*** Begin section ***

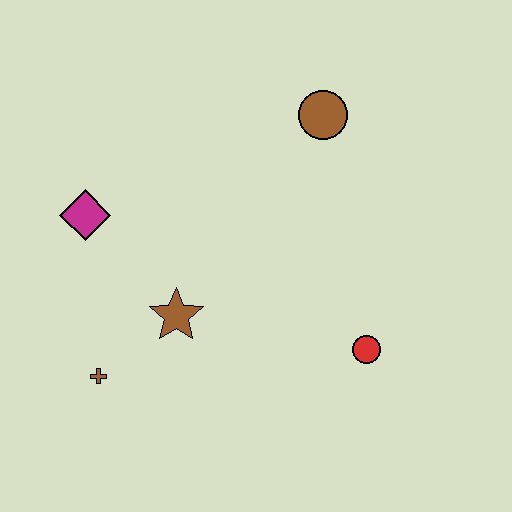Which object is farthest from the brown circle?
The brown cross is farthest from the brown circle.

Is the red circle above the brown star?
No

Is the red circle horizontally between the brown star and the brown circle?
No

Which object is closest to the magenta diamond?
The brown star is closest to the magenta diamond.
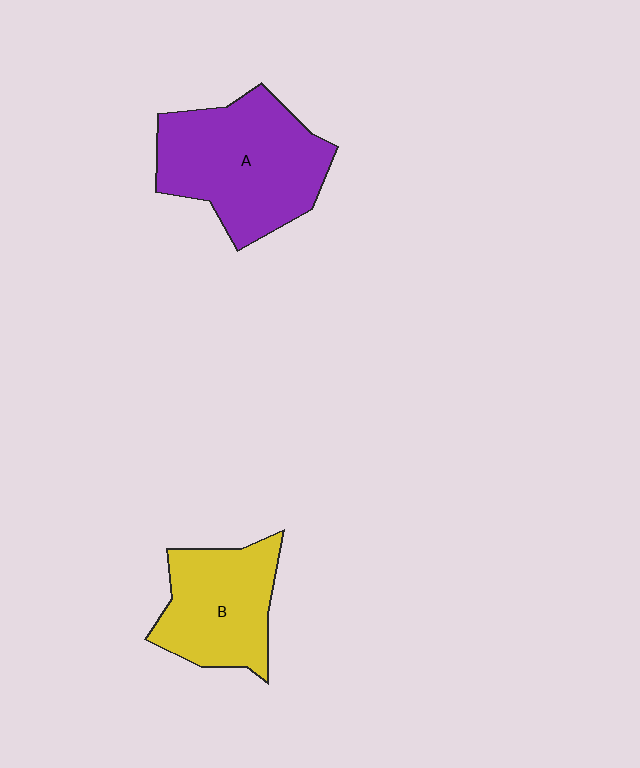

*** End section ***

AIM OF THE EXERCISE ▸
The lines to repeat start at the one holding "Is the red circle above the brown star?" and run through the last line of the records above; write them out exactly, both ends included, but not the pictures.

TASK OUTPUT ▸
Is the red circle above the brown star?
No

Is the red circle horizontally between the brown star and the brown circle?
No

Which object is closest to the magenta diamond?
The brown star is closest to the magenta diamond.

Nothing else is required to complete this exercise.